▶ [WHAT TO DO]: Return each line of the records with nothing changed, pictures excepted.

═════ DATA SECTION ═════

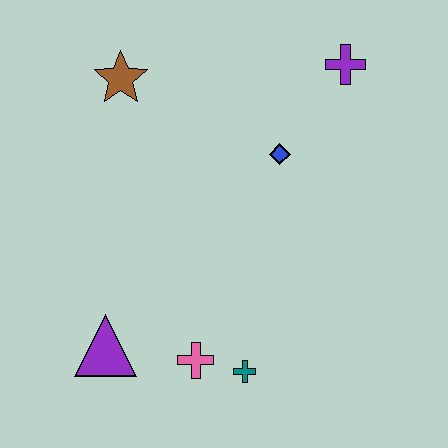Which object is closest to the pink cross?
The teal cross is closest to the pink cross.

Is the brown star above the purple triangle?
Yes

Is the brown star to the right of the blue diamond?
No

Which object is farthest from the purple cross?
The purple triangle is farthest from the purple cross.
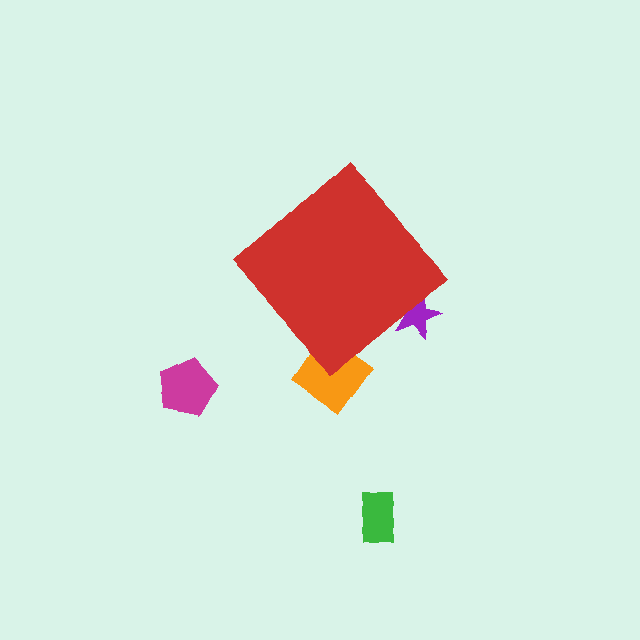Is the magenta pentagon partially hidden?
No, the magenta pentagon is fully visible.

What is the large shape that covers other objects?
A red diamond.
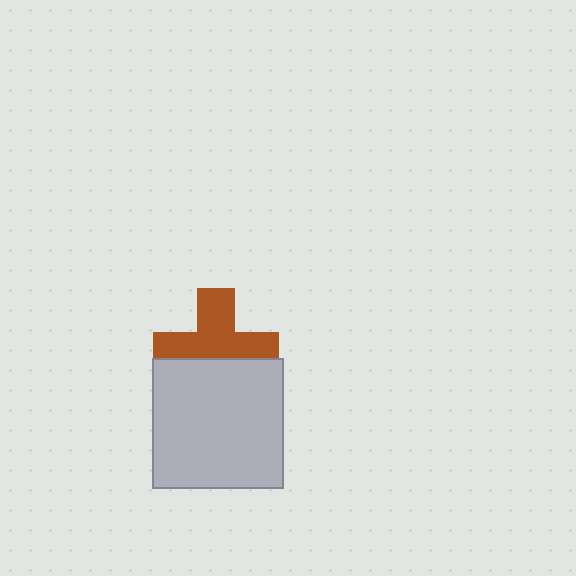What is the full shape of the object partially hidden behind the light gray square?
The partially hidden object is a brown cross.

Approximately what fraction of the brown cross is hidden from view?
Roughly 39% of the brown cross is hidden behind the light gray square.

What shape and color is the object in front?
The object in front is a light gray square.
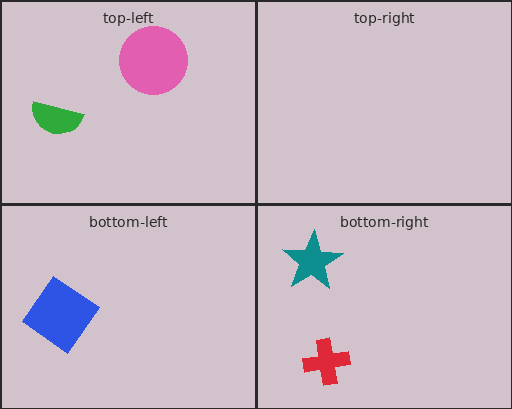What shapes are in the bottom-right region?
The red cross, the teal star.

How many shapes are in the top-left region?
2.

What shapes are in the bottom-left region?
The blue diamond.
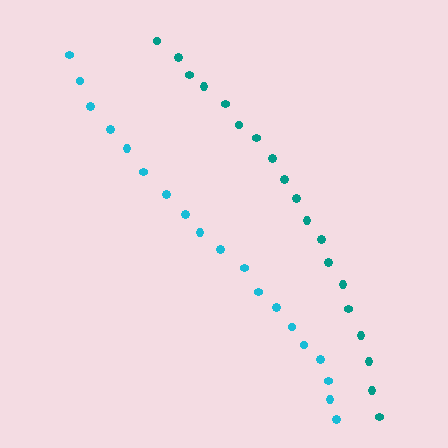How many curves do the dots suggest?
There are 2 distinct paths.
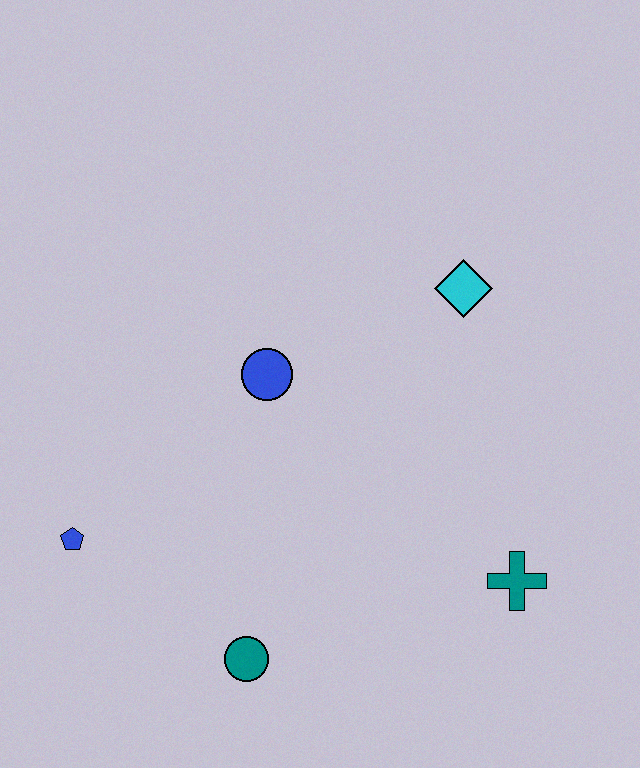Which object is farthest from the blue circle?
The teal cross is farthest from the blue circle.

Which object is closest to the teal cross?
The teal circle is closest to the teal cross.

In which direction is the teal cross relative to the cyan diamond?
The teal cross is below the cyan diamond.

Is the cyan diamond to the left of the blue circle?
No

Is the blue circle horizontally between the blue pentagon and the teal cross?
Yes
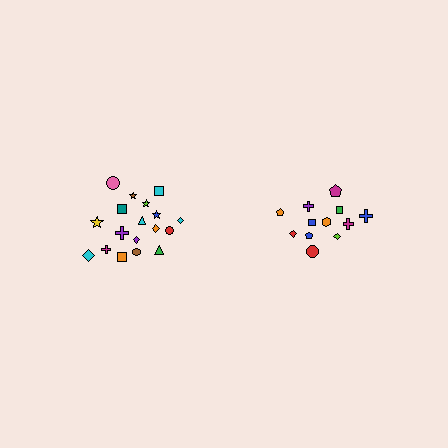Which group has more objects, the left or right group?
The left group.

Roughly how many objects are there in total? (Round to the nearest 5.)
Roughly 30 objects in total.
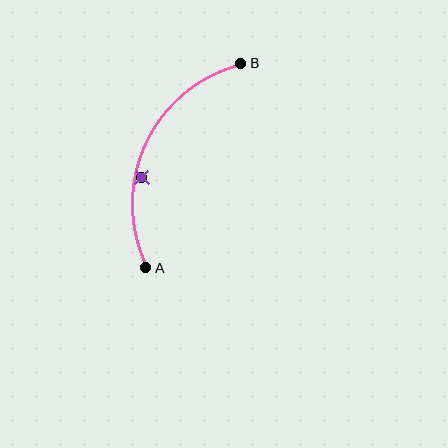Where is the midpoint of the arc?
The arc midpoint is the point on the curve farthest from the straight line joining A and B. It sits to the left of that line.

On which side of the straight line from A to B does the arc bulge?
The arc bulges to the left of the straight line connecting A and B.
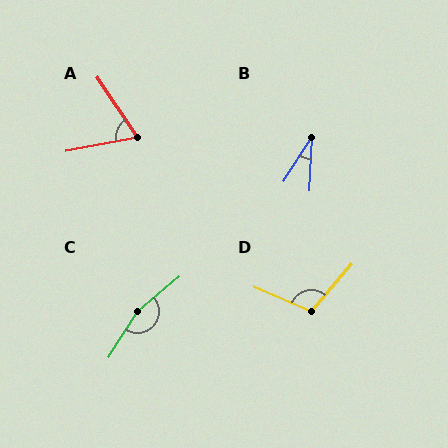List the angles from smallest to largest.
B (30°), A (67°), D (107°), C (162°).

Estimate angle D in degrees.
Approximately 107 degrees.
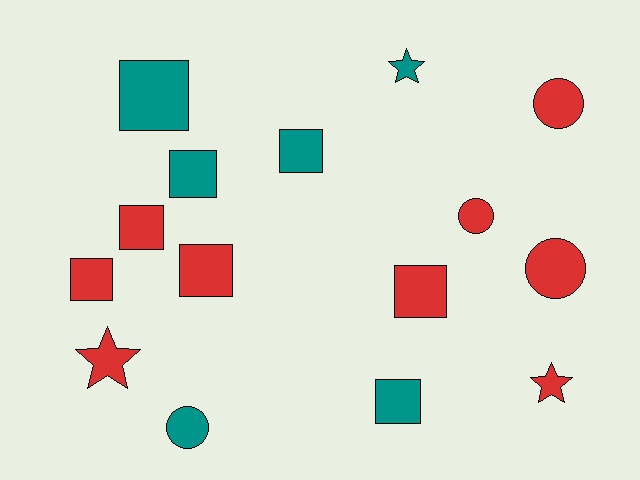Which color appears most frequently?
Red, with 9 objects.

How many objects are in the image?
There are 15 objects.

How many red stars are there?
There are 2 red stars.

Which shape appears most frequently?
Square, with 8 objects.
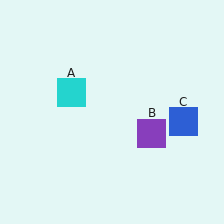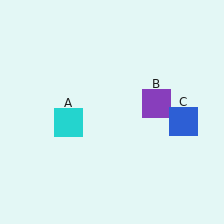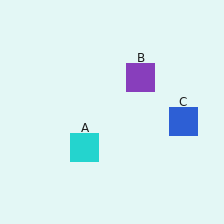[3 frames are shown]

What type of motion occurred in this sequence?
The cyan square (object A), purple square (object B) rotated counterclockwise around the center of the scene.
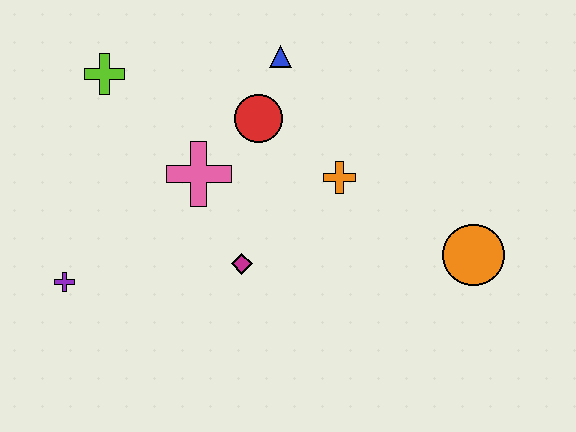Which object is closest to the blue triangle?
The red circle is closest to the blue triangle.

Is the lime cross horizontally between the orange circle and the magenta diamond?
No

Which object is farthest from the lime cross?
The orange circle is farthest from the lime cross.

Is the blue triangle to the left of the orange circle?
Yes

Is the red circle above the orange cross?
Yes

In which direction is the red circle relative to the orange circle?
The red circle is to the left of the orange circle.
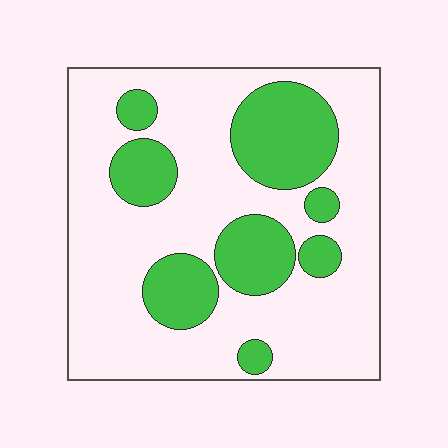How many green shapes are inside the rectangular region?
8.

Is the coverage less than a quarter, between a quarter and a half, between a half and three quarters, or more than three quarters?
Between a quarter and a half.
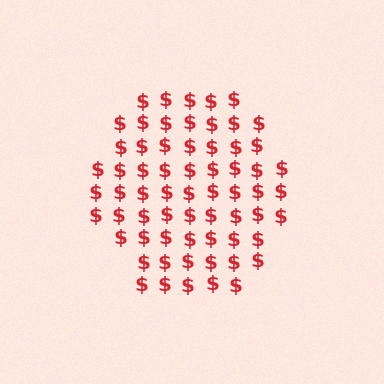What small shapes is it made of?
It is made of small dollar signs.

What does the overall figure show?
The overall figure shows a hexagon.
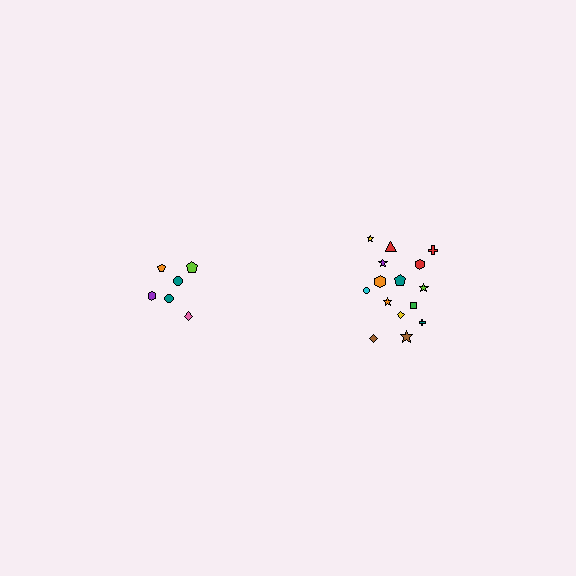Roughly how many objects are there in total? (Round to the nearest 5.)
Roughly 20 objects in total.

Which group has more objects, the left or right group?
The right group.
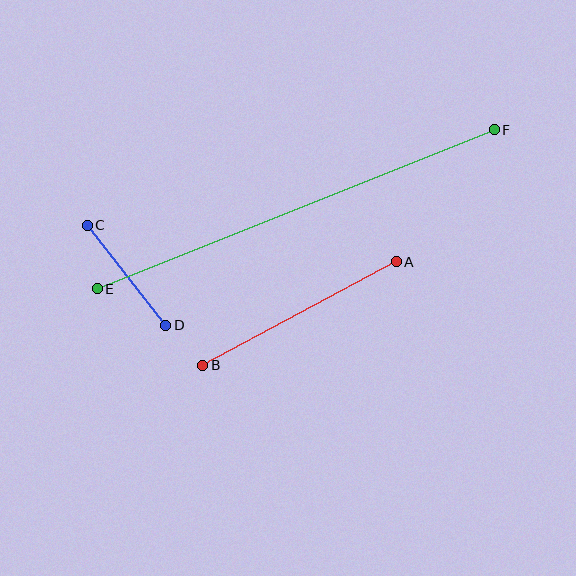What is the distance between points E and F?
The distance is approximately 428 pixels.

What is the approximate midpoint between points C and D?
The midpoint is at approximately (126, 275) pixels.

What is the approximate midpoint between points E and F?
The midpoint is at approximately (296, 209) pixels.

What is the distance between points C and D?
The distance is approximately 127 pixels.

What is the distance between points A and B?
The distance is approximately 220 pixels.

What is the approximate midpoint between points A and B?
The midpoint is at approximately (300, 314) pixels.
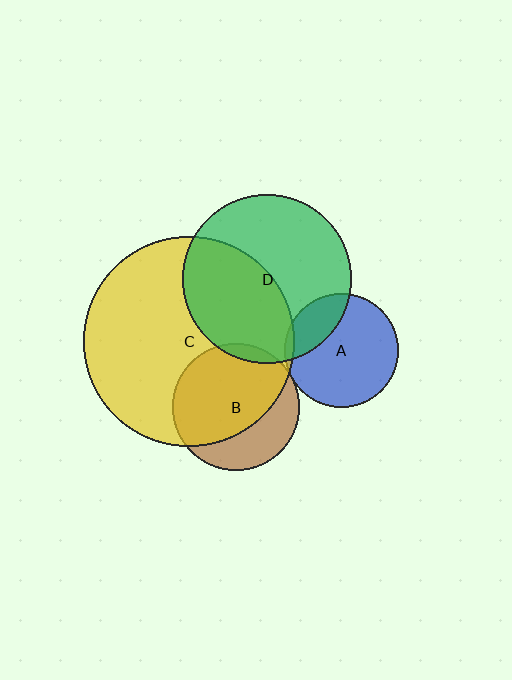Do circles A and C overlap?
Yes.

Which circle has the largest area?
Circle C (yellow).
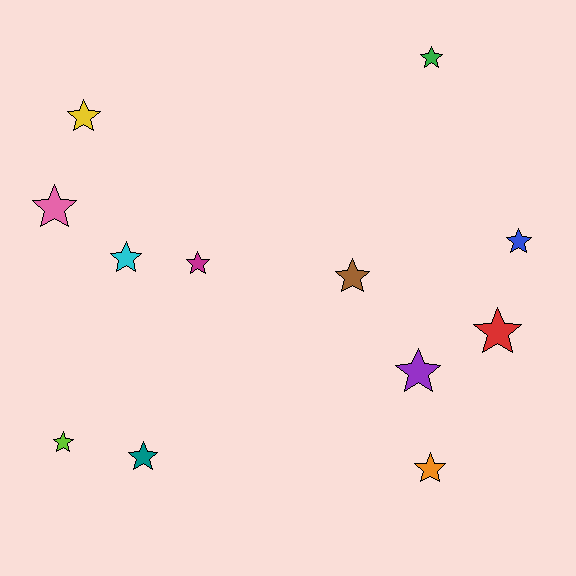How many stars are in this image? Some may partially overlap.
There are 12 stars.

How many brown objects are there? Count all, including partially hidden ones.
There is 1 brown object.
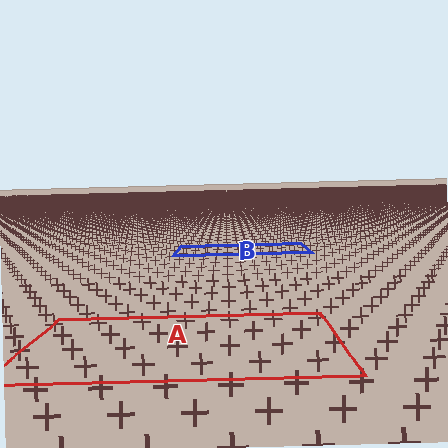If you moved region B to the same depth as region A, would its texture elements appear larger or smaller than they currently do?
They would appear larger. At a closer depth, the same texture elements are projected at a bigger on-screen size.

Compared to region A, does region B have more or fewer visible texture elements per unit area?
Region B has more texture elements per unit area — they are packed more densely because it is farther away.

═════

▶ [IN RESPONSE]:
Which object is closest to the pink cross?
The teal cross is closest to the pink cross.

Is the brown star above the purple triangle?
Yes

Is the brown star to the right of the blue diamond?
No

Which object is farthest from the purple cross?
The purple triangle is farthest from the purple cross.
Is the magenta pentagon partially hidden?
No, the magenta pentagon is fully visible.

What is the large shape that covers other objects?
A red diamond.
What is the full shape of the object partially hidden behind the light gray square?
The partially hidden object is a brown cross.

Approximately what fraction of the brown cross is hidden from view?
Roughly 39% of the brown cross is hidden behind the light gray square.

What shape and color is the object in front?
The object in front is a light gray square.
What shapes are in the bottom-right region?
The red cross, the teal star.

How many shapes are in the top-left region?
2.

What shapes are in the bottom-left region?
The blue diamond.
How many curves do the dots suggest?
There are 2 distinct paths.
Which object is farthest from the blue circle?
The teal cross is farthest from the blue circle.

Which object is closest to the teal cross?
The teal circle is closest to the teal cross.

In which direction is the teal cross relative to the cyan diamond?
The teal cross is below the cyan diamond.

Is the cyan diamond to the left of the blue circle?
No

Is the blue circle horizontally between the blue pentagon and the teal cross?
Yes
Which group has more objects, the left or right group?
The left group.

Roughly how many objects are there in total? (Round to the nearest 5.)
Roughly 30 objects in total.
Where is the midpoint of the arc?
The arc midpoint is the point on the curve farthest from the straight line joining A and B. It sits to the left of that line.

On which side of the straight line from A to B does the arc bulge?
The arc bulges to the left of the straight line connecting A and B.
List the angles from smallest to largest.
B (30°), A (67°), D (107°), C (162°).

Estimate angle D in degrees.
Approximately 107 degrees.
Which color appears most frequently?
Red, with 9 objects.

How many objects are in the image?
There are 15 objects.

How many red stars are there?
There are 2 red stars.

Which shape appears most frequently?
Square, with 8 objects.
[3 frames are shown]

What type of motion occurred in this sequence?
The cyan square (object A), purple square (object B) rotated counterclockwise around the center of the scene.
Which object is closest to the blue triangle?
The red circle is closest to the blue triangle.

Is the lime cross horizontally between the orange circle and the magenta diamond?
No

Which object is farthest from the lime cross?
The orange circle is farthest from the lime cross.

Is the blue triangle to the left of the orange circle?
Yes

Is the red circle above the orange cross?
Yes

In which direction is the red circle relative to the orange circle?
The red circle is to the left of the orange circle.
How many green shapes are inside the rectangular region?
8.

Is the coverage less than a quarter, between a quarter and a half, between a half and three quarters, or more than three quarters?
Between a quarter and a half.
What small shapes is it made of?
It is made of small dollar signs.

What does the overall figure show?
The overall figure shows a hexagon.
Roughly how many objects are there in total? (Round to the nearest 5.)
Roughly 20 objects in total.

Which group has more objects, the left or right group?
The right group.
What is the distance between points E and F?
The distance is approximately 428 pixels.

What is the approximate midpoint between points C and D?
The midpoint is at approximately (126, 275) pixels.

What is the approximate midpoint between points E and F?
The midpoint is at approximately (296, 209) pixels.

What is the distance between points C and D?
The distance is approximately 127 pixels.

What is the distance between points A and B?
The distance is approximately 220 pixels.

What is the approximate midpoint between points A and B?
The midpoint is at approximately (300, 314) pixels.
Do circles A and C overlap?
Yes.

Which circle has the largest area?
Circle C (yellow).
How many stars are in this image? Some may partially overlap.
There are 12 stars.

How many brown objects are there? Count all, including partially hidden ones.
There is 1 brown object.
If you moved region B to the same depth as region A, would its texture elements appear larger or smaller than they currently do?
They would appear larger. At a closer depth, the same texture elements are projected at a bigger on-screen size.

Compared to region A, does region B have more or fewer visible texture elements per unit area?
Region B has more texture elements per unit area — they are packed more densely because it is farther away.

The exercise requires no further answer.